• _Records shown_
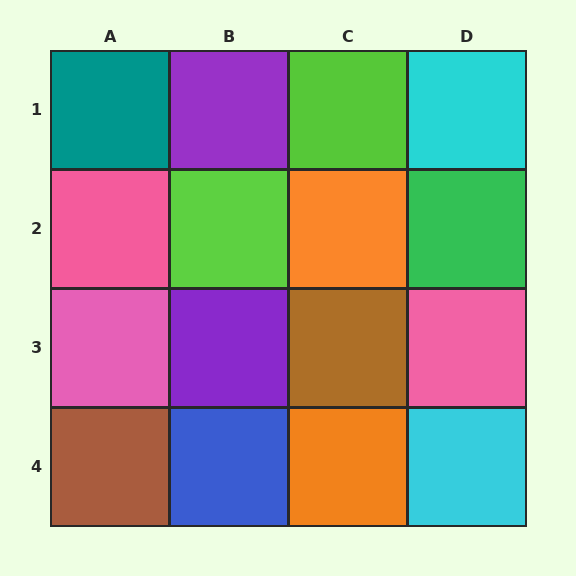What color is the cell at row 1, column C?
Lime.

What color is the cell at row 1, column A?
Teal.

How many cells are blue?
1 cell is blue.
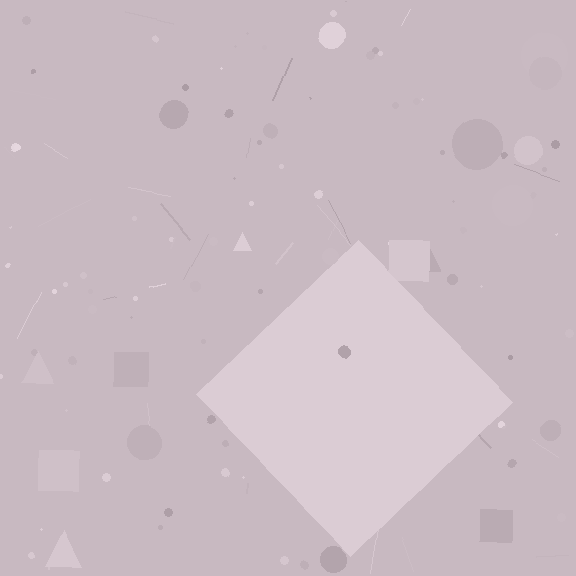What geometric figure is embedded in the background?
A diamond is embedded in the background.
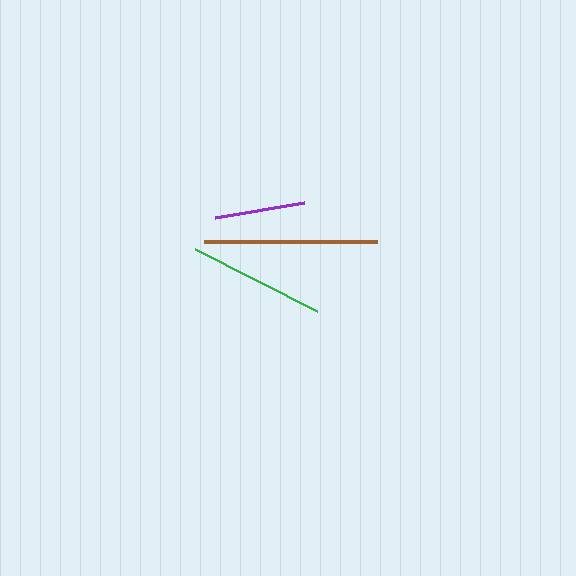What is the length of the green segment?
The green segment is approximately 137 pixels long.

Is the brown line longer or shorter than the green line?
The brown line is longer than the green line.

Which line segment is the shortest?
The purple line is the shortest at approximately 91 pixels.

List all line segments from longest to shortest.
From longest to shortest: brown, green, purple.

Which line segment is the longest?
The brown line is the longest at approximately 173 pixels.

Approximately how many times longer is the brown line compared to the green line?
The brown line is approximately 1.3 times the length of the green line.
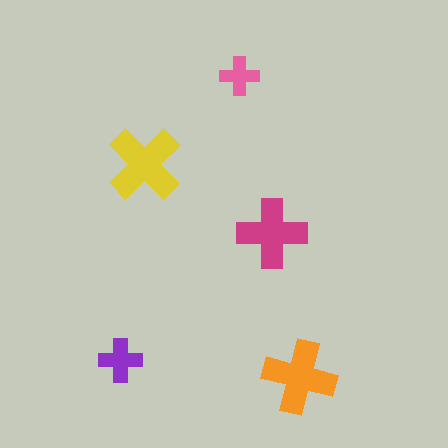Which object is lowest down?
The orange cross is bottommost.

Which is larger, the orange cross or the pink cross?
The orange one.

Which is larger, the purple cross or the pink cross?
The purple one.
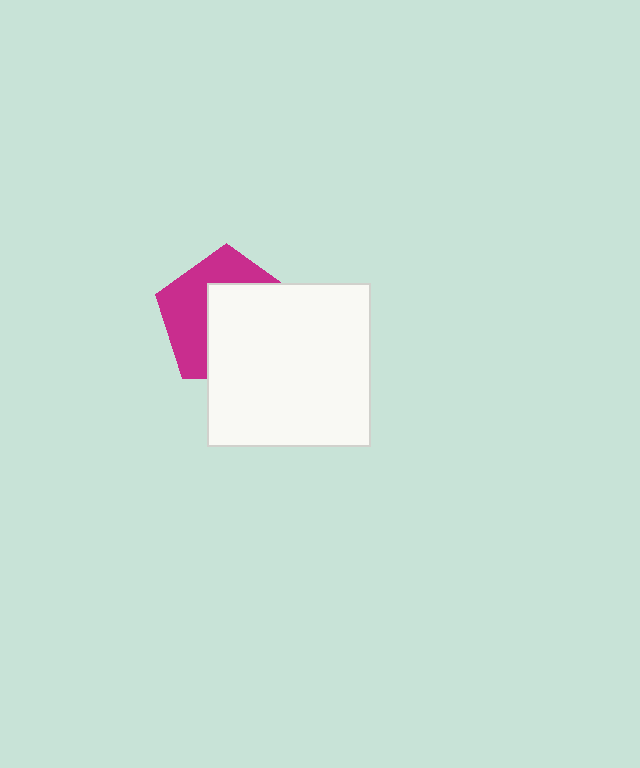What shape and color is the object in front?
The object in front is a white square.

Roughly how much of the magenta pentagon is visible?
A small part of it is visible (roughly 45%).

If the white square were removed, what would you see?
You would see the complete magenta pentagon.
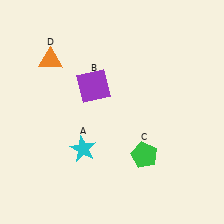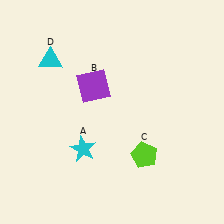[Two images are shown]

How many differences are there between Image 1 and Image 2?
There are 2 differences between the two images.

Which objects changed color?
C changed from green to lime. D changed from orange to cyan.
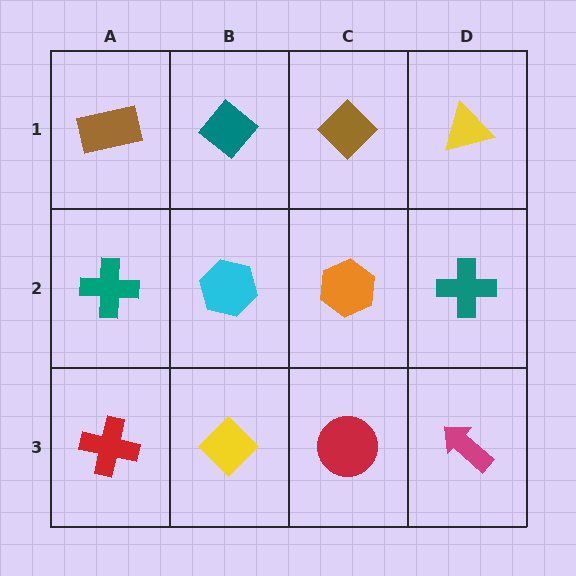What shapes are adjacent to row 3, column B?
A cyan hexagon (row 2, column B), a red cross (row 3, column A), a red circle (row 3, column C).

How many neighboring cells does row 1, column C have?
3.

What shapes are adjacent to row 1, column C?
An orange hexagon (row 2, column C), a teal diamond (row 1, column B), a yellow triangle (row 1, column D).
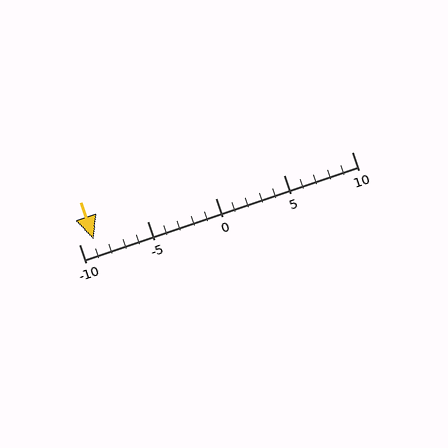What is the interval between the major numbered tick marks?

• _Problem details_
Nothing but the lines from the one containing "What shapes are adjacent to row 3, column B?" through the end of the entries is to be retyped, exactly as written and without pictures.

• _Answer box_
What shapes are adjacent to row 3, column B?
A cyan hexagon (row 2, column B), a red cross (row 3, column A), a red circle (row 3, column C).

How many neighboring cells does row 1, column C have?
3.

What shapes are adjacent to row 1, column C?
An orange hexagon (row 2, column C), a teal diamond (row 1, column B), a yellow triangle (row 1, column D).
What is the interval between the major numbered tick marks?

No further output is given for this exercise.